:: DATASET CONTENT

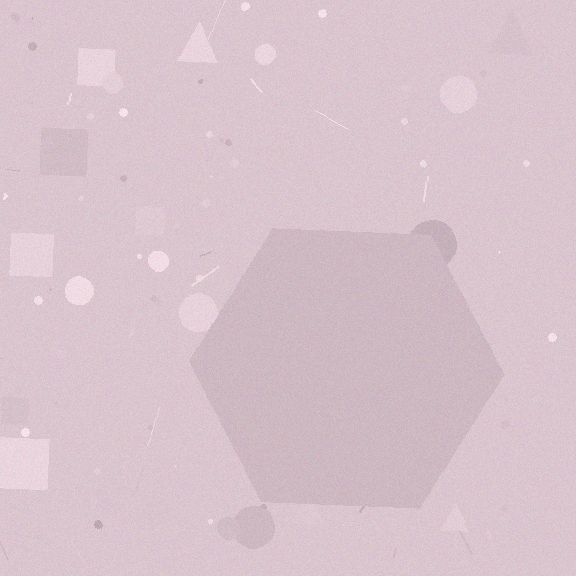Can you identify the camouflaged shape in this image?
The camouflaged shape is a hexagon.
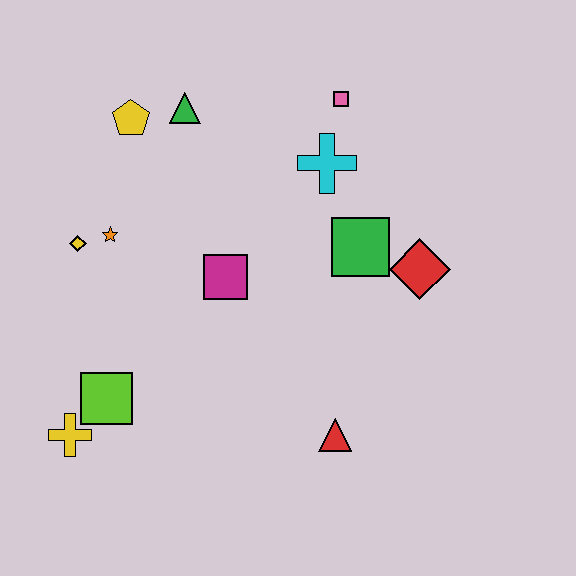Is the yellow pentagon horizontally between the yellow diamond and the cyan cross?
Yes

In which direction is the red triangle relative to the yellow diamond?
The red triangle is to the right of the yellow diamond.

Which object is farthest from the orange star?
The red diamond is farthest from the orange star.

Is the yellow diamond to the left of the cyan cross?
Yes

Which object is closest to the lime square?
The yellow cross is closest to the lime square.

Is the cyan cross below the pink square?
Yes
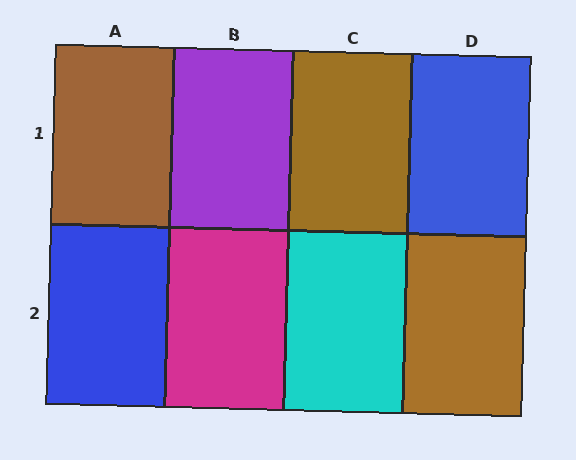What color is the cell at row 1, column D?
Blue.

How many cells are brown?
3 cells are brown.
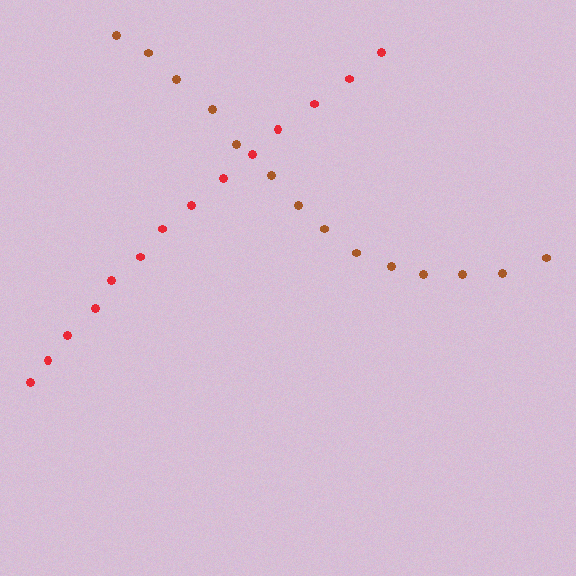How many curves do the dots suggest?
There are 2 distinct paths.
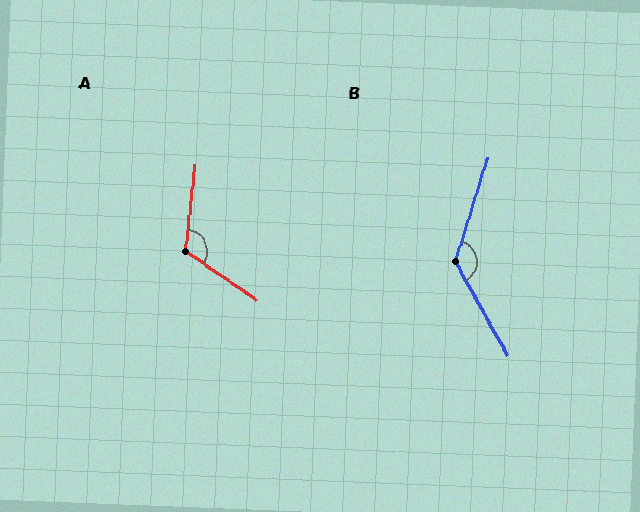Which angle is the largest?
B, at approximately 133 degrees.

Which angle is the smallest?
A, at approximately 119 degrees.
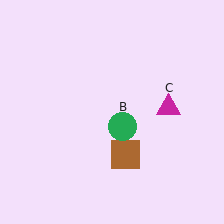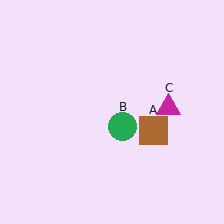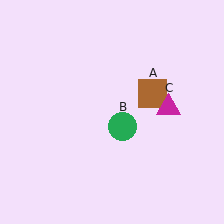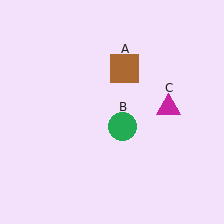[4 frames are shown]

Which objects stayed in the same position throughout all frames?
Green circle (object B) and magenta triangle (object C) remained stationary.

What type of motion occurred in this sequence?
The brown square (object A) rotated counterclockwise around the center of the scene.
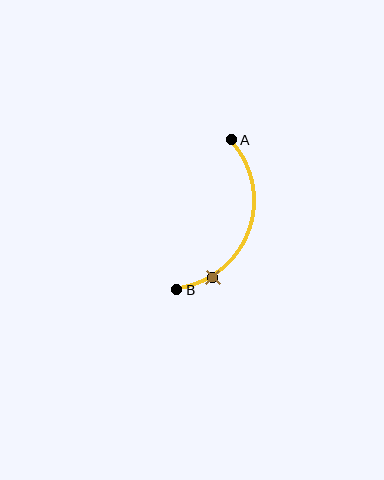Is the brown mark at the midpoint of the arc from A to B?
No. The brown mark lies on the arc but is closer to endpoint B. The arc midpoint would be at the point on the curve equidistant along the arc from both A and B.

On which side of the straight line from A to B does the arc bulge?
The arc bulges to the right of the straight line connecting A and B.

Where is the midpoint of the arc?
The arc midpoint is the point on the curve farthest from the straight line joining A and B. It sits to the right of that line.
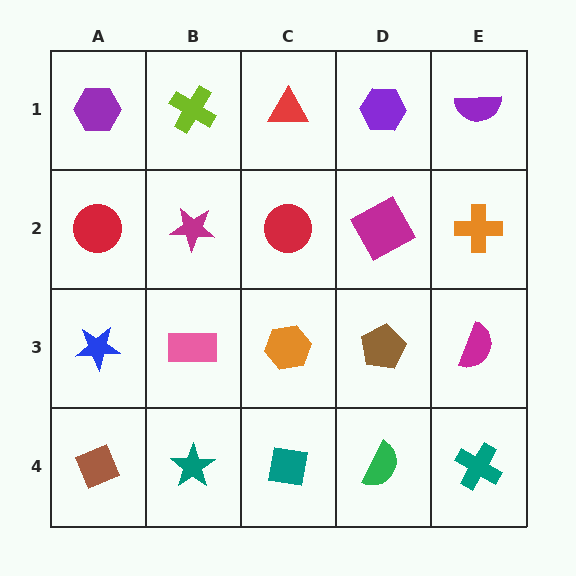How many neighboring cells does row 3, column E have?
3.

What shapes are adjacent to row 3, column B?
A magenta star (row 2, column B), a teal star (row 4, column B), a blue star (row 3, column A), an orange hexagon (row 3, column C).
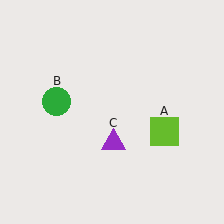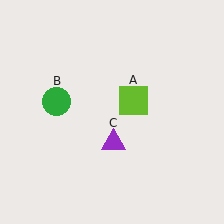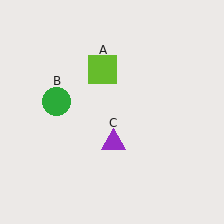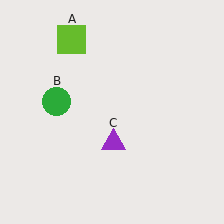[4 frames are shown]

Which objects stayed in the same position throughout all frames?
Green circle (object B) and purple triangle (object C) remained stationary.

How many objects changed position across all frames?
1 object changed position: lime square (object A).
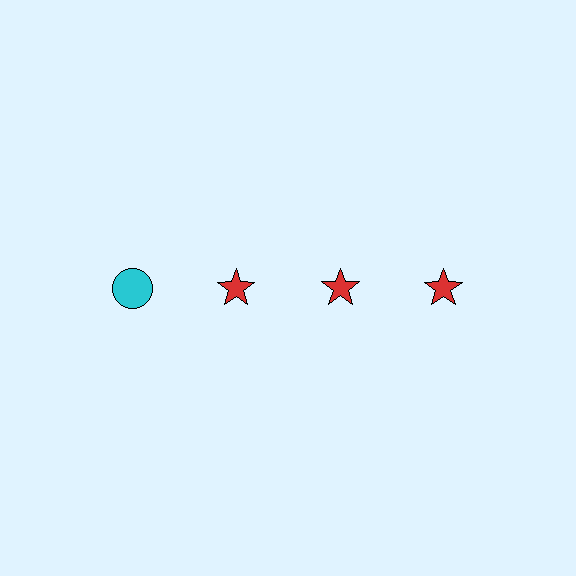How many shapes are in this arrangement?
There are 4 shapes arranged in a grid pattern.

::::

EXERCISE PROMPT:
Please output the material above again, exactly, and omit every image.

ANSWER FOR THIS EXERCISE:
Can you identify the camouflaged shape in this image?
The camouflaged shape is a hexagon.
Is the yellow pentagon horizontally between the yellow diamond and the cyan cross?
Yes

In which direction is the red triangle relative to the yellow diamond?
The red triangle is to the right of the yellow diamond.

Which object is farthest from the orange star?
The red diamond is farthest from the orange star.

Is the yellow diamond to the left of the cyan cross?
Yes

Which object is closest to the lime square?
The yellow cross is closest to the lime square.

Is the cyan cross below the pink square?
Yes
What color is the cell at row 1, column D?
Blue.

How many cells are brown?
3 cells are brown.
How many curves do the dots suggest?
There are 2 distinct paths.
Which angle is the largest?
B, at approximately 133 degrees.

Which angle is the smallest?
A, at approximately 119 degrees.
[4 frames are shown]

Which objects stayed in the same position throughout all frames?
Green circle (object B) and magenta triangle (object C) remained stationary.

What type of motion occurred in this sequence?
The brown square (object A) rotated counterclockwise around the center of the scene.
Is the brown mark at the midpoint of the arc from A to B?
No. The brown mark lies on the arc but is closer to endpoint B. The arc midpoint would be at the point on the curve equidistant along the arc from both A and B.

On which side of the straight line from A to B does the arc bulge?
The arc bulges to the right of the straight line connecting A and B.

Where is the midpoint of the arc?
The arc midpoint is the point on the curve farthest from the straight line joining A and B. It sits to the right of that line.
How many neighboring cells does row 3, column E have?
3.

What shapes are adjacent to row 3, column B?
A magenta star (row 2, column B), a teal star (row 4, column B), a blue star (row 3, column A), an orange hexagon (row 3, column C).
[4 frames are shown]

Which objects stayed in the same position throughout all frames?
Green circle (object B) and purple triangle (object C) remained stationary.

How many objects changed position across all frames?
1 object changed position: lime square (object A).
How many shapes are in this arrangement?
There are 4 shapes arranged in a grid pattern.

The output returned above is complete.